Task to carry out. Your task is to repeat the lines below exactly, excluding any pictures they contain.

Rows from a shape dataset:
+ + + + + + +

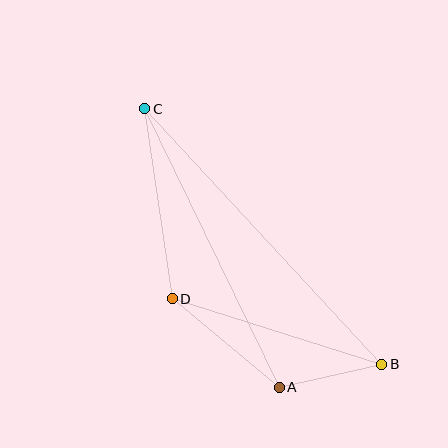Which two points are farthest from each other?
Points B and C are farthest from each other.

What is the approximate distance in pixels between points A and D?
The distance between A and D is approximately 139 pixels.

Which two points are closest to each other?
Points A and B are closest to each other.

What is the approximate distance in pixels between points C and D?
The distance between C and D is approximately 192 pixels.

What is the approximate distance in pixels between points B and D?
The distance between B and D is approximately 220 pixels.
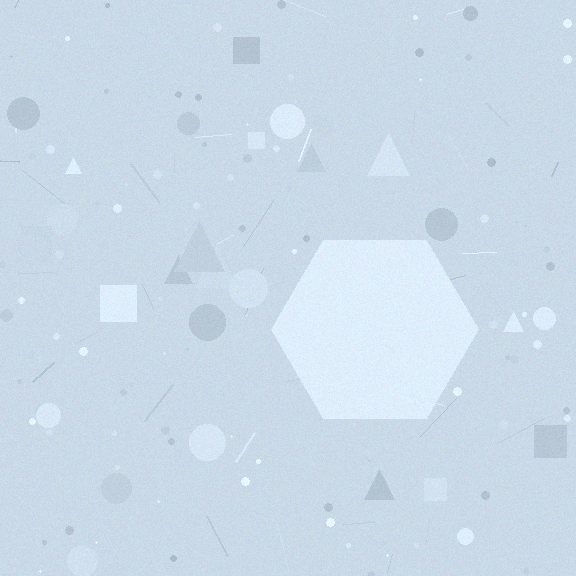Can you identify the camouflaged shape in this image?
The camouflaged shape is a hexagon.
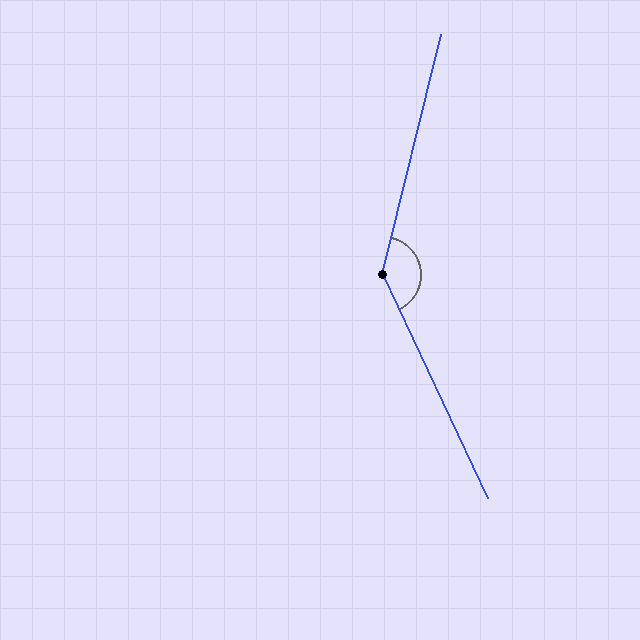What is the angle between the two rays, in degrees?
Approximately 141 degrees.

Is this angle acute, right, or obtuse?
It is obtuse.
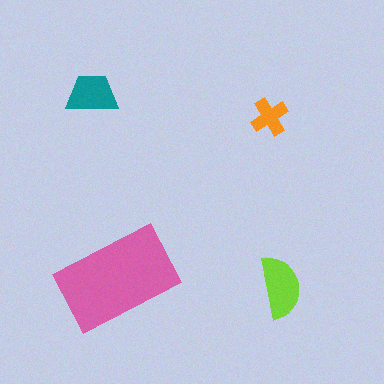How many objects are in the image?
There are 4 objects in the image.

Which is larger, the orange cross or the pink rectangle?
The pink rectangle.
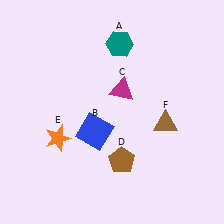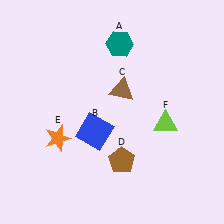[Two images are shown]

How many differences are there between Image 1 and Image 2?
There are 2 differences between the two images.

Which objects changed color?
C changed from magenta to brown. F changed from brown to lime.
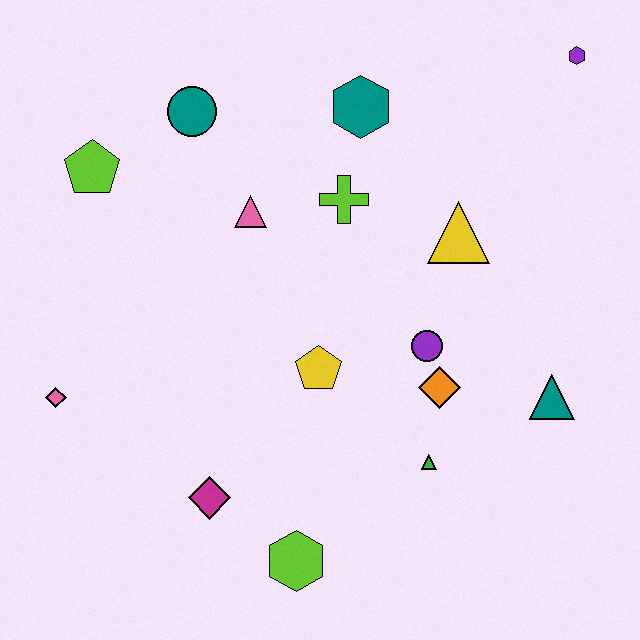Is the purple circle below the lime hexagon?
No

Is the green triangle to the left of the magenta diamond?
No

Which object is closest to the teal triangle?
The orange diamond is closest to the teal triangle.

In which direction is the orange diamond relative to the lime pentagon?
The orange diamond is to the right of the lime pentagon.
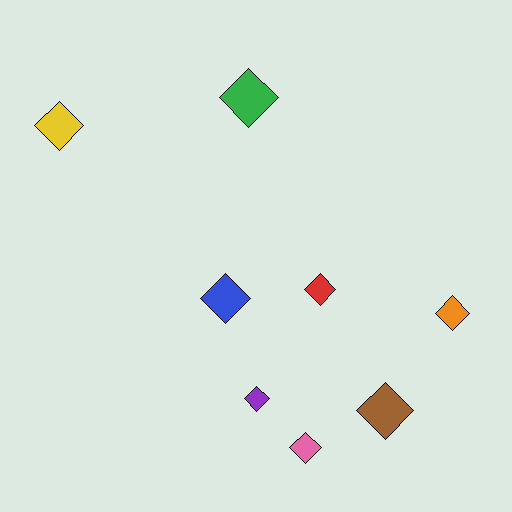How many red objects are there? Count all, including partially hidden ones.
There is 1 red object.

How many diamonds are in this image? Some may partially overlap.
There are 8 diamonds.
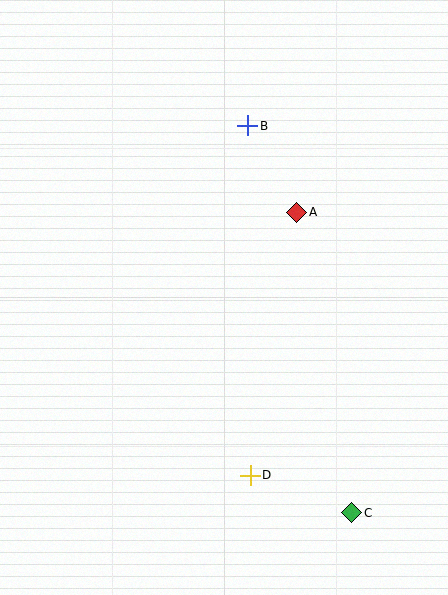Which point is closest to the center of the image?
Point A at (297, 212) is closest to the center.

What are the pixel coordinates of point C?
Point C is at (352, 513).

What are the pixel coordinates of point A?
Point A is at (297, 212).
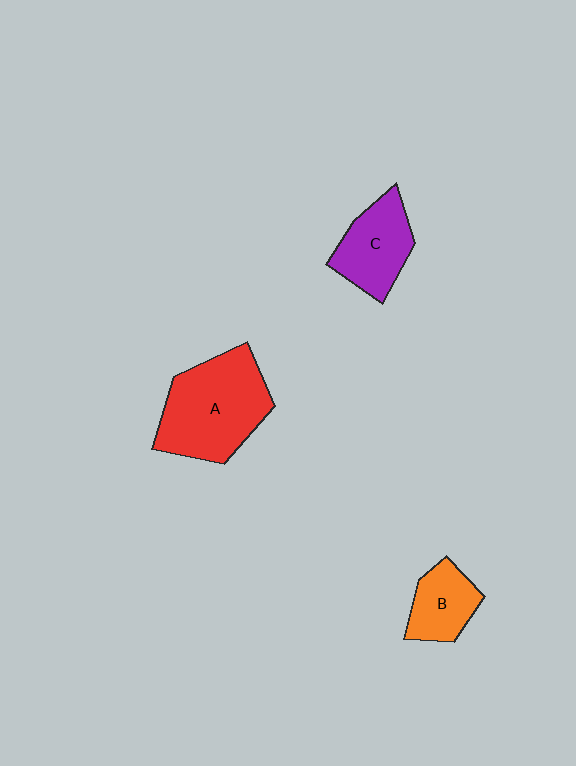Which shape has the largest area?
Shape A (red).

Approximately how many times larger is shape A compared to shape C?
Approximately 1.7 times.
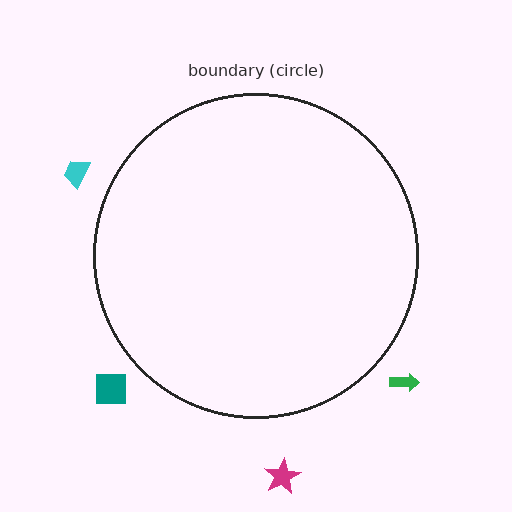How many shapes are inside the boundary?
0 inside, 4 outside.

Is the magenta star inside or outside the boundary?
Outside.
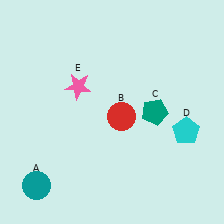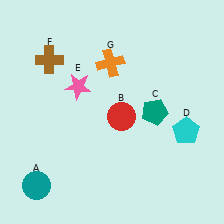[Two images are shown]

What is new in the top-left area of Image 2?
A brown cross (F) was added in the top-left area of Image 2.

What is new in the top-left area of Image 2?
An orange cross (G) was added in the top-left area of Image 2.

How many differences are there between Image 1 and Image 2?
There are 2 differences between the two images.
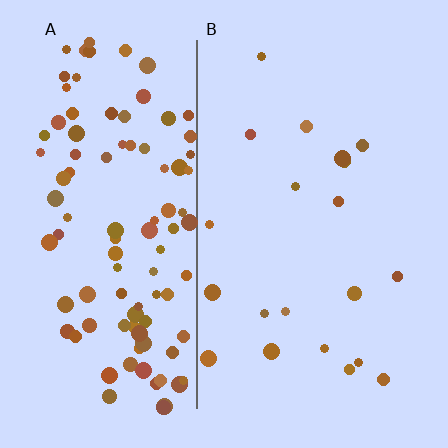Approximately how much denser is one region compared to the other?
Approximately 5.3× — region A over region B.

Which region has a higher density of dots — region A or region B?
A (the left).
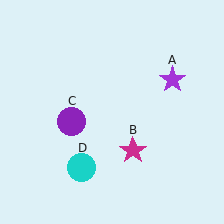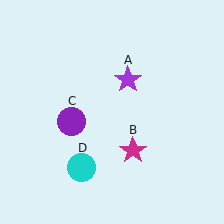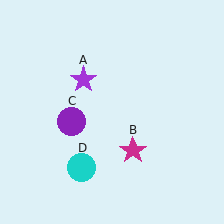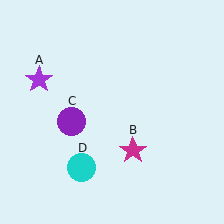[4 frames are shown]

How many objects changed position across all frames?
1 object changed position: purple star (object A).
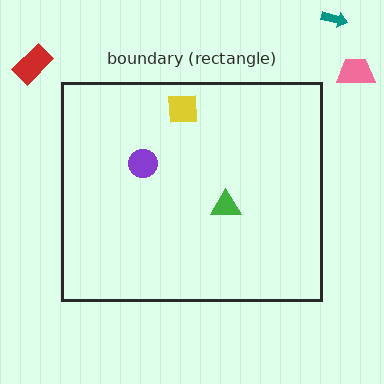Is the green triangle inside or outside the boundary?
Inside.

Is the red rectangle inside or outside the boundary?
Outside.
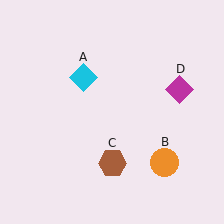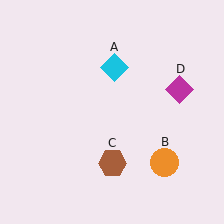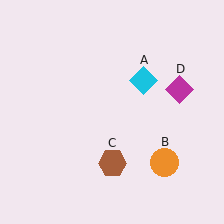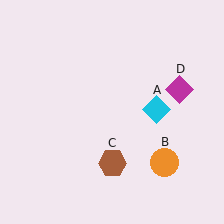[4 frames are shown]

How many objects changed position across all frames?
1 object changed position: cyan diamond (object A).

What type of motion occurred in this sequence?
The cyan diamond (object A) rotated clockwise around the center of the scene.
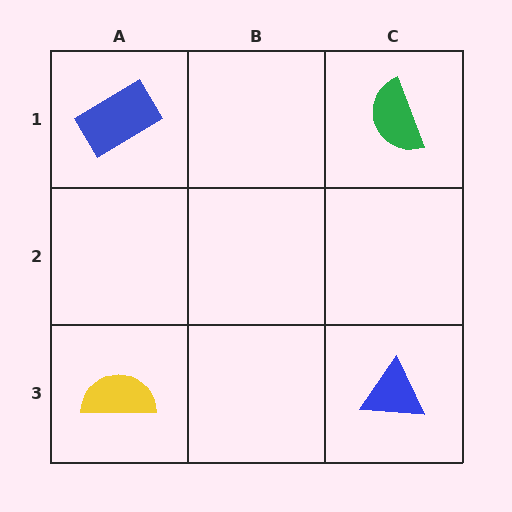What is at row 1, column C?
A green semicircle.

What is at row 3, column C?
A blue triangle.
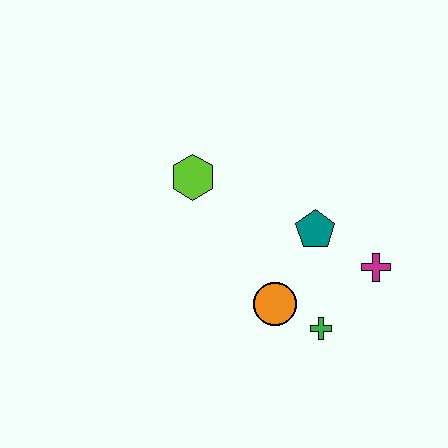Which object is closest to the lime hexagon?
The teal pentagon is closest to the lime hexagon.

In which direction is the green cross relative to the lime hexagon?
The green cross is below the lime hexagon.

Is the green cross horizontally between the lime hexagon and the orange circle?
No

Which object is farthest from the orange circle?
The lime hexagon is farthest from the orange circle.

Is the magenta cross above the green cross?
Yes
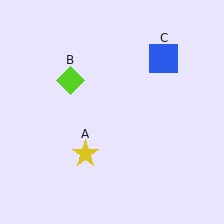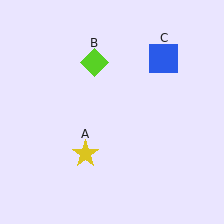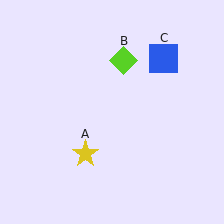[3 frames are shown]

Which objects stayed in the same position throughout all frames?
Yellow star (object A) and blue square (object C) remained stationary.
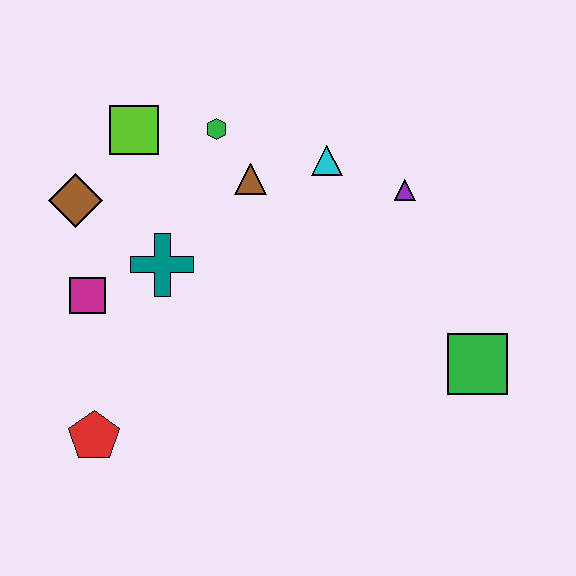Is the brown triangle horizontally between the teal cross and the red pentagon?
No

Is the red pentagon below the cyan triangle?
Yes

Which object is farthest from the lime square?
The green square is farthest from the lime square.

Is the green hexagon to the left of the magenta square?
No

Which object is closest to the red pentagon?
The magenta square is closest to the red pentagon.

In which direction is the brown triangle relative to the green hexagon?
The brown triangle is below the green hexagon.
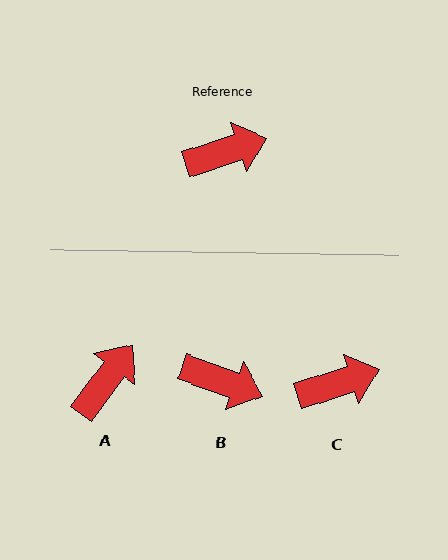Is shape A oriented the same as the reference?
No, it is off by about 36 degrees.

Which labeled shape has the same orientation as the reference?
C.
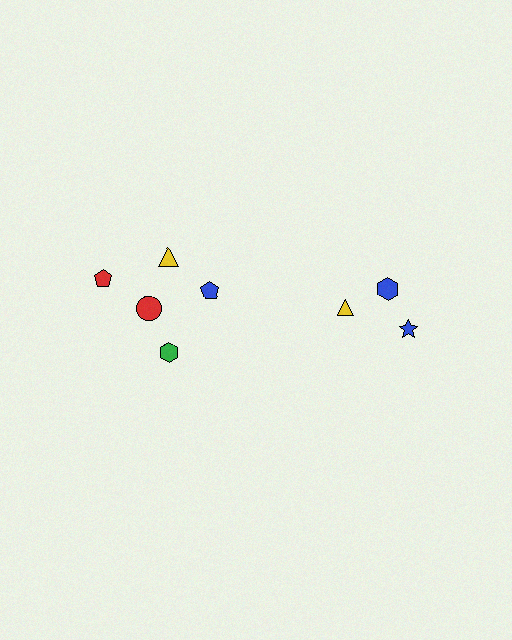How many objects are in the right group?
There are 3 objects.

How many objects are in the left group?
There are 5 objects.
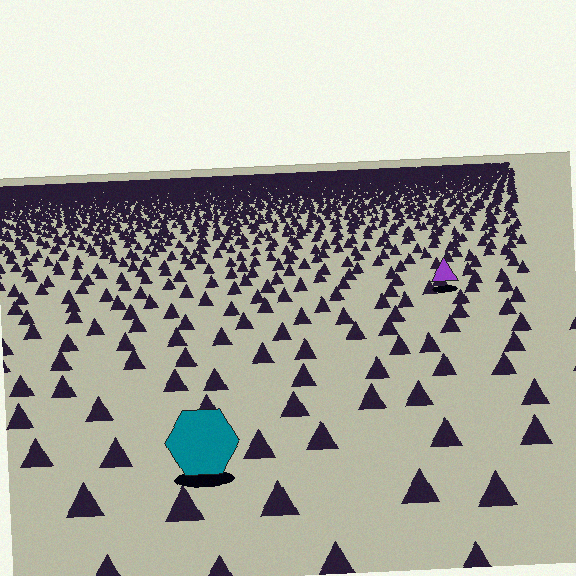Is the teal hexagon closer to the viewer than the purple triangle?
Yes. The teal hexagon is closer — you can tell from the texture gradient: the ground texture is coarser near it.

+ + + + + + +

Final answer.
Which two points are farthest from each other?
Points B and C are farthest from each other.

What is the approximate distance in pixels between points A and D?
The distance between A and D is approximately 139 pixels.

Which two points are closest to each other?
Points A and B are closest to each other.

What is the approximate distance in pixels between points C and D?
The distance between C and D is approximately 192 pixels.

What is the approximate distance in pixels between points B and D?
The distance between B and D is approximately 220 pixels.
Can you identify the camouflaged shape in this image?
The camouflaged shape is a hexagon.
What is the angle between the two rays, in degrees?
Approximately 141 degrees.

Is this angle acute, right, or obtuse?
It is obtuse.
How many objects are in the image?
There are 4 objects in the image.

Which is larger, the orange cross or the pink rectangle?
The pink rectangle.
[Two images are shown]

How many differences are there between Image 1 and Image 2?
There are 2 differences between the two images.

Which objects changed color?
C changed from magenta to brown. F changed from brown to lime.
Is the purple circle below the lime hexagon?
No

Is the green triangle to the left of the magenta diamond?
No

Which object is closest to the teal triangle?
The orange diamond is closest to the teal triangle.

In which direction is the orange diamond relative to the lime pentagon?
The orange diamond is to the right of the lime pentagon.
How many red objects are there? Count all, including partially hidden ones.
There is 1 red object.

How many diamonds are in this image? Some may partially overlap.
There are 8 diamonds.
Which point is closest to the center of the image?
Point A at (297, 212) is closest to the center.

What are the pixel coordinates of point C?
Point C is at (352, 513).

What are the pixel coordinates of point A?
Point A is at (297, 212).
Which shape has the largest area?
Shape A (red).

Approximately how many times larger is shape A compared to shape C?
Approximately 1.7 times.
How many shapes are inside the boundary?
0 inside, 4 outside.

Is the magenta star inside or outside the boundary?
Outside.
[Two images are shown]

What is new in the top-left area of Image 2?
A brown cross (F) was added in the top-left area of Image 2.

What is new in the top-left area of Image 2?
An orange cross (G) was added in the top-left area of Image 2.

How many differences are there between Image 1 and Image 2?
There are 2 differences between the two images.
Approximately how much denser is one region compared to the other?
Approximately 5.3× — region A over region B.

Which region has a higher density of dots — region A or region B?
A (the left).
[4 frames are shown]

How many objects changed position across all frames?
1 object changed position: purple star (object A).
Is the green triangle inside or outside the boundary?
Inside.

Is the red rectangle inside or outside the boundary?
Outside.
[4 frames are shown]

How many objects changed position across all frames?
1 object changed position: cyan diamond (object A).

What type of motion occurred in this sequence?
The cyan diamond (object A) rotated clockwise around the center of the scene.
What is at row 1, column C?
A green semicircle.

What is at row 3, column C?
A blue triangle.
Which object is closest to the lime hexagon?
The teal pentagon is closest to the lime hexagon.

In which direction is the green cross relative to the lime hexagon?
The green cross is below the lime hexagon.

Is the green cross horizontally between the lime hexagon and the orange circle?
No

Which object is farthest from the orange circle?
The lime hexagon is farthest from the orange circle.

Is the magenta cross above the green cross?
Yes
[3 frames are shown]

Which objects stayed in the same position throughout all frames?
Yellow star (object A) and blue square (object C) remained stationary.
Is the brown triangle horizontally between the teal cross and the red pentagon?
No

Is the red pentagon below the cyan triangle?
Yes

Which object is farthest from the lime square?
The green square is farthest from the lime square.

Is the green hexagon to the left of the magenta square?
No

Which object is closest to the red pentagon?
The magenta square is closest to the red pentagon.

In which direction is the brown triangle relative to the green hexagon?
The brown triangle is below the green hexagon.
Is shape A oriented the same as the reference?
No, it is off by about 36 degrees.

Which labeled shape has the same orientation as the reference?
C.
How many objects are in the right group?
There are 3 objects.

How many objects are in the left group?
There are 5 objects.
Is the teal hexagon closer to the viewer than the purple triangle?
Yes. The teal hexagon is closer — you can tell from the texture gradient: the ground texture is coarser near it.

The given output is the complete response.